* [Instructions for the task]: Include the line containing "What shapes are adjacent to row 2, column D?" and every line after it up to the end of the material below; reproduce them exactly and drop the pictures.

* [Source records]:

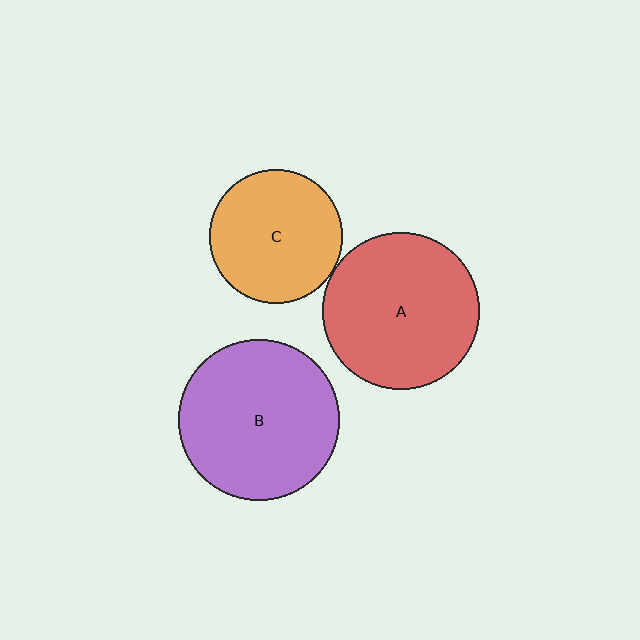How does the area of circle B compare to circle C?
Approximately 1.5 times.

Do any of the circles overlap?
No, none of the circles overlap.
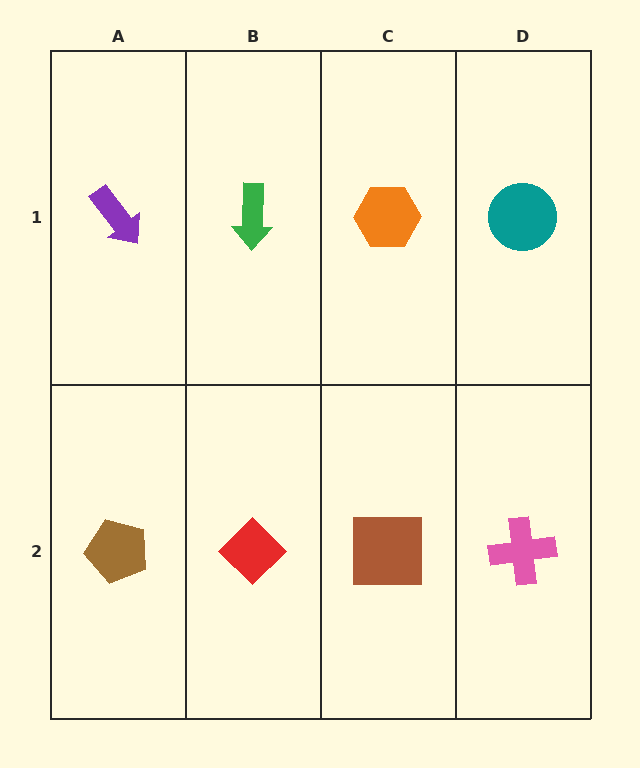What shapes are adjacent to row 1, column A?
A brown pentagon (row 2, column A), a green arrow (row 1, column B).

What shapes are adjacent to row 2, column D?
A teal circle (row 1, column D), a brown square (row 2, column C).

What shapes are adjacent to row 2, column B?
A green arrow (row 1, column B), a brown pentagon (row 2, column A), a brown square (row 2, column C).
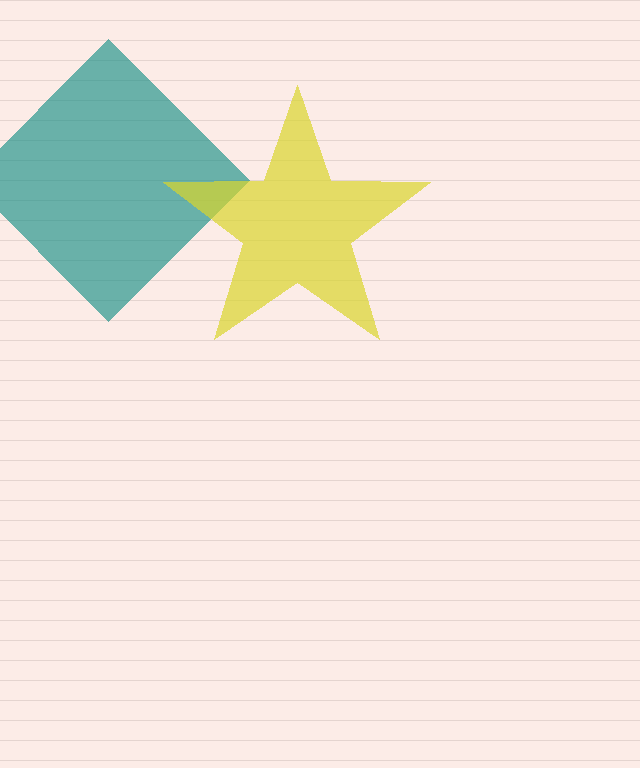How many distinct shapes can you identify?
There are 2 distinct shapes: a teal diamond, a yellow star.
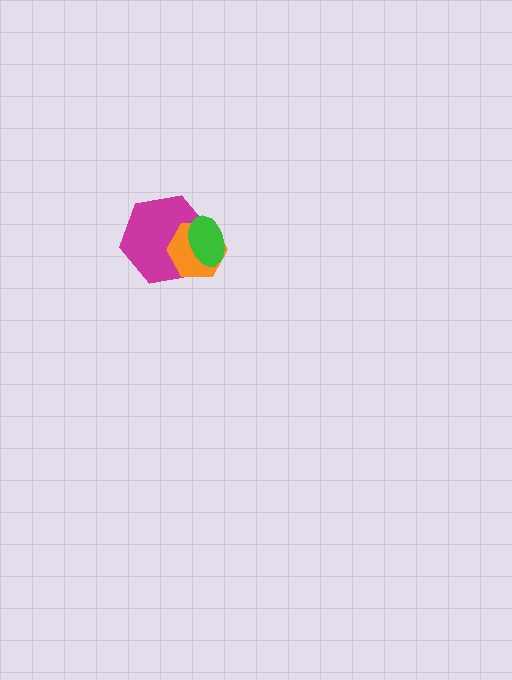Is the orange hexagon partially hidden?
Yes, it is partially covered by another shape.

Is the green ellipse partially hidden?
No, no other shape covers it.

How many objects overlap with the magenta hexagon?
2 objects overlap with the magenta hexagon.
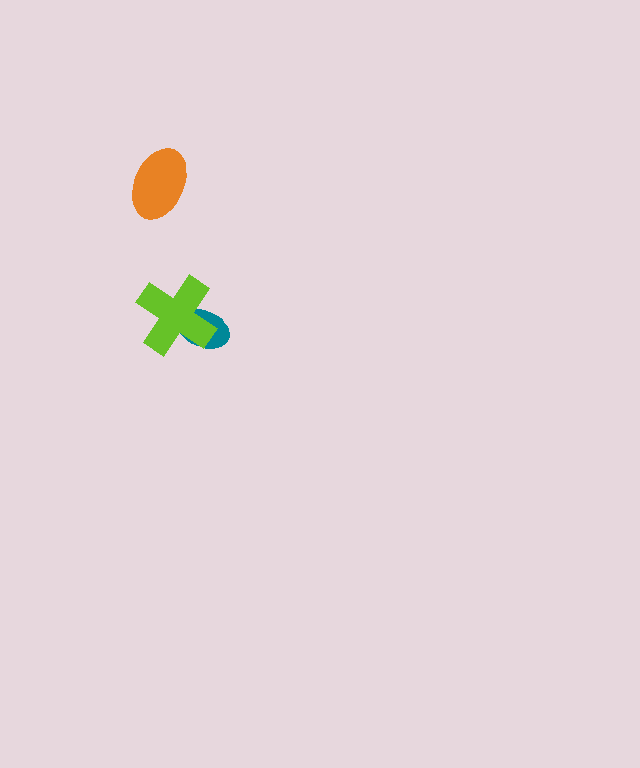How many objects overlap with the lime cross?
1 object overlaps with the lime cross.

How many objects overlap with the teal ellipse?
1 object overlaps with the teal ellipse.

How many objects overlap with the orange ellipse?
0 objects overlap with the orange ellipse.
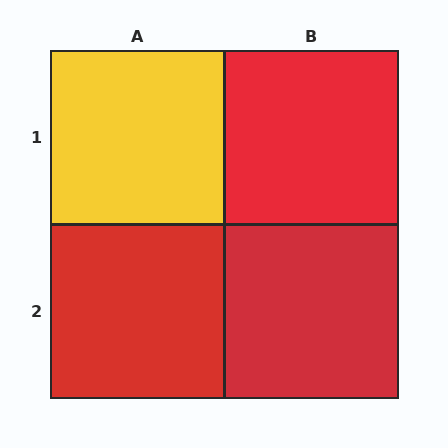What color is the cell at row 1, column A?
Yellow.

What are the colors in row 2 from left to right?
Red, red.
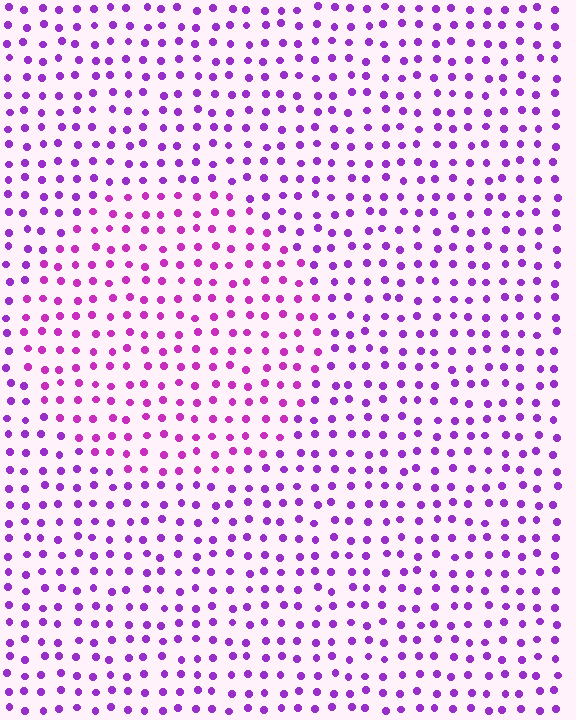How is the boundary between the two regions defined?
The boundary is defined purely by a slight shift in hue (about 23 degrees). Spacing, size, and orientation are identical on both sides.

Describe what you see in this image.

* [Written answer]:
What shapes are adjacent to row 2, column D?
A teal circle (row 1, column D), a brown square (row 2, column C).

What shapes are adjacent to row 2, column B?
A green arrow (row 1, column B), a brown pentagon (row 2, column A), a brown square (row 2, column C).
How many distinct shapes can you identify?
There are 2 distinct shapes: a teal diamond, a yellow star.
Is the orange hexagon partially hidden?
Yes, it is partially covered by another shape.

Is the green ellipse partially hidden?
No, no other shape covers it.

How many objects overlap with the magenta hexagon?
2 objects overlap with the magenta hexagon.
How many objects overlap with the lime cross?
1 object overlaps with the lime cross.

How many objects overlap with the teal ellipse?
1 object overlaps with the teal ellipse.

How many objects overlap with the orange ellipse?
0 objects overlap with the orange ellipse.
What color is the cell at row 1, column A?
Yellow.

What are the colors in row 2 from left to right?
Red, red.
How is the boundary between the two regions defined?
The boundary is defined purely by a slight shift in hue (about 23 degrees). Spacing, size, and orientation are identical on both sides.

Describe what you see in this image.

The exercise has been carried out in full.